■ **INPUT DATA**

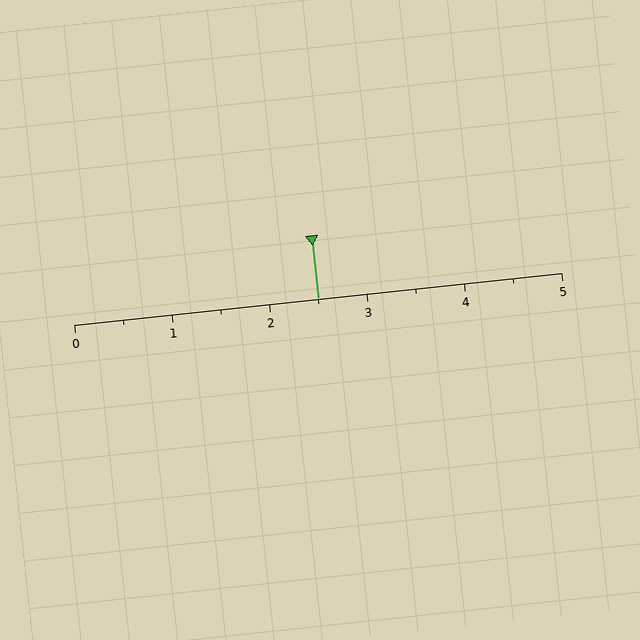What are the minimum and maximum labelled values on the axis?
The axis runs from 0 to 5.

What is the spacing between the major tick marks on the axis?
The major ticks are spaced 1 apart.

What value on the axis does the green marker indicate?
The marker indicates approximately 2.5.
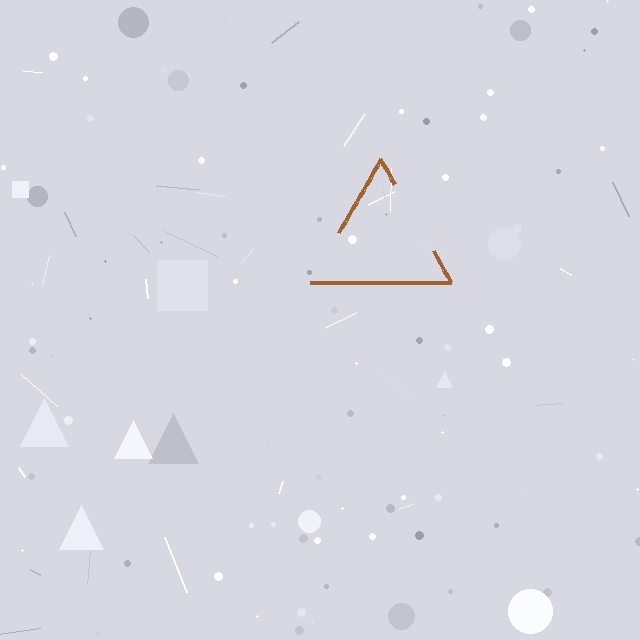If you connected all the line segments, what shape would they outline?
They would outline a triangle.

■ **REQUIRED WORK**
Return the listing above unchanged, apart from dropping its pictures.

■ **ANSWER TO THIS PROBLEM**
What are the minimum and maximum labelled values on the axis?
The axis runs from 0 to 5.

What is the spacing between the major tick marks on the axis?
The major ticks are spaced 1 apart.

What value on the axis does the green marker indicate?
The marker indicates approximately 2.5.
If you connected all the line segments, what shape would they outline?
They would outline a triangle.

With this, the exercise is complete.